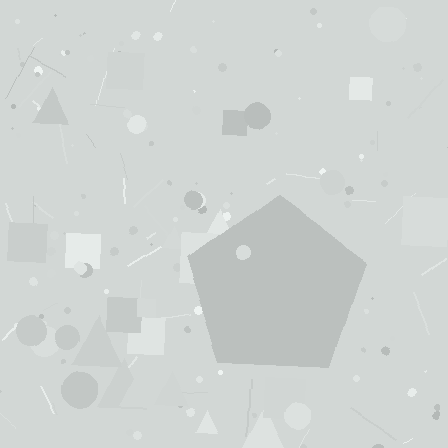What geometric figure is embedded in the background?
A pentagon is embedded in the background.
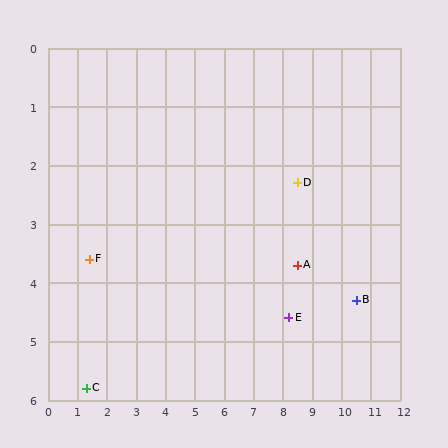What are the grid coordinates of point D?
Point D is at approximately (8.5, 2.3).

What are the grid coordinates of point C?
Point C is at approximately (1.3, 5.8).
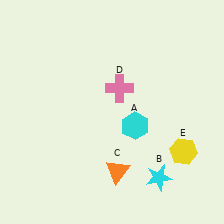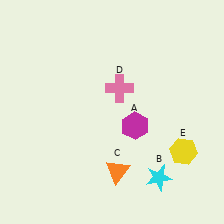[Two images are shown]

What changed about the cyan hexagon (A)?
In Image 1, A is cyan. In Image 2, it changed to magenta.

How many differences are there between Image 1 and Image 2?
There is 1 difference between the two images.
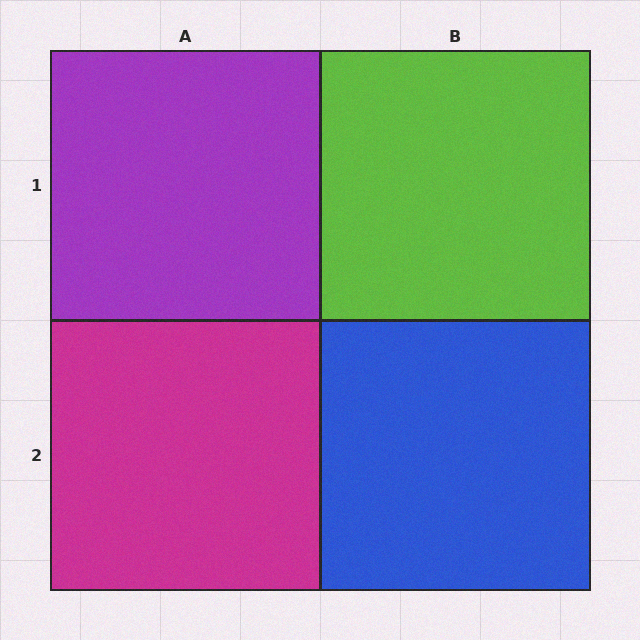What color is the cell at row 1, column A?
Purple.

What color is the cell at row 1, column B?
Lime.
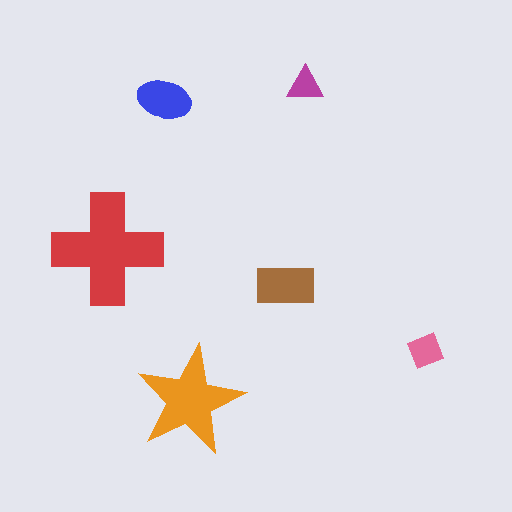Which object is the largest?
The red cross.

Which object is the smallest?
The magenta triangle.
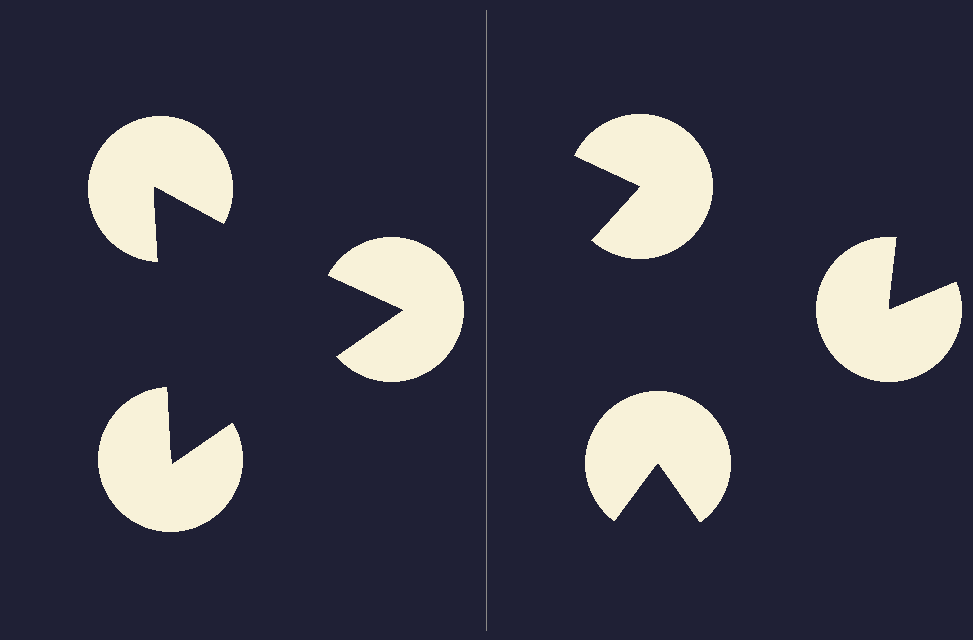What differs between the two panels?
The pac-man discs are positioned identically on both sides; only the wedge orientations differ. On the left they align to a triangle; on the right they are misaligned.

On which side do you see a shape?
An illusory triangle appears on the left side. On the right side the wedge cuts are rotated, so no coherent shape forms.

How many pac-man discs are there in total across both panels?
6 — 3 on each side.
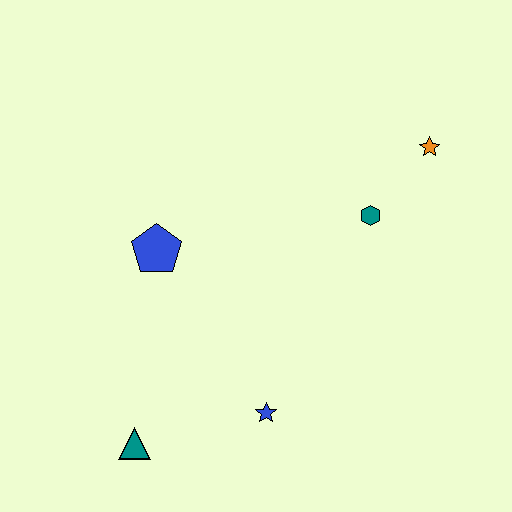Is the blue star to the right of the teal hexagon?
No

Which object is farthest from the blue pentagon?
The orange star is farthest from the blue pentagon.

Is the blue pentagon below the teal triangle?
No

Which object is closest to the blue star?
The teal triangle is closest to the blue star.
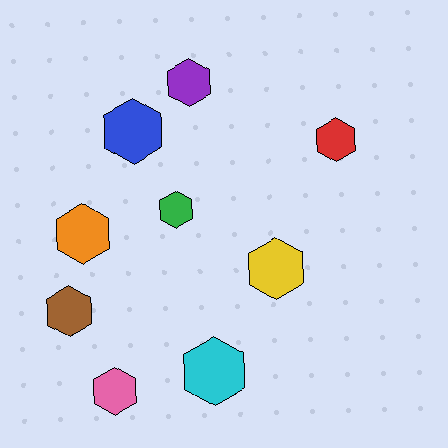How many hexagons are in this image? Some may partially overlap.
There are 9 hexagons.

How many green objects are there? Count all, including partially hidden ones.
There is 1 green object.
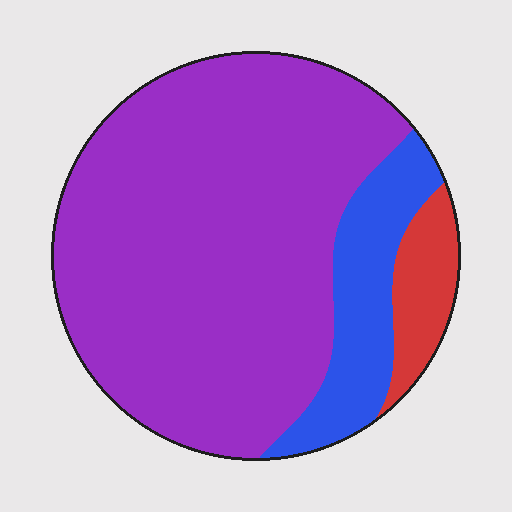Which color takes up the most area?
Purple, at roughly 75%.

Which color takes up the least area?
Red, at roughly 10%.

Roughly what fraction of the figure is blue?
Blue takes up about one sixth (1/6) of the figure.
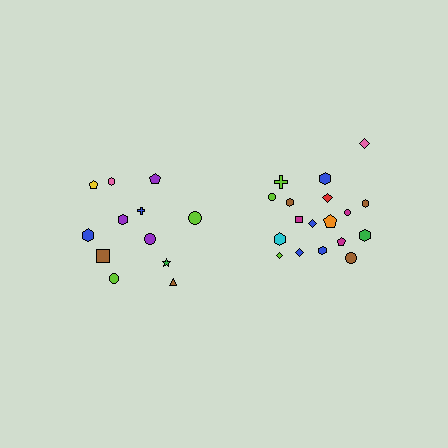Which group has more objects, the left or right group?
The right group.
────────────────
→ EXERCISE BRIEF
Every record above should be written out again without change, except that the pictures are left out.

→ OUTPUT OF THE TASK
What geometric figure is embedded in the background?
A pentagon is embedded in the background.
What are the grid coordinates of point D?
Point D is at approximately (8.5, 2.3).

What are the grid coordinates of point C?
Point C is at approximately (1.3, 5.8).
[Two images are shown]

What changed about the cyan hexagon (A)?
In Image 1, A is cyan. In Image 2, it changed to magenta.

How many differences are there between Image 1 and Image 2?
There is 1 difference between the two images.
What color is the cell at row 1, column A?
Purple.

What color is the cell at row 1, column B?
Lime.
Which object is the largest?
The red cross.

Which object is the smallest?
The magenta triangle.
What differs between the two panels?
The pac-man discs are positioned identically on both sides; only the wedge orientations differ. On the left they align to a triangle; on the right they are misaligned.

On which side do you see a shape?
An illusory triangle appears on the left side. On the right side the wedge cuts are rotated, so no coherent shape forms.

How many pac-man discs are there in total across both panels?
6 — 3 on each side.
Is the blue star to the right of the teal hexagon?
No

Which object is farthest from the blue pentagon?
The orange star is farthest from the blue pentagon.

Is the blue pentagon below the teal triangle?
No

Which object is closest to the blue star?
The teal triangle is closest to the blue star.
How many hexagons are in this image? Some may partially overlap.
There are 9 hexagons.

How many green objects are there? Count all, including partially hidden ones.
There is 1 green object.
Which color takes up the most area?
Purple, at roughly 75%.

Which color takes up the least area?
Red, at roughly 10%.

Roughly what fraction of the figure is blue?
Blue takes up about one sixth (1/6) of the figure.
Which group has more objects, the left or right group?
The right group.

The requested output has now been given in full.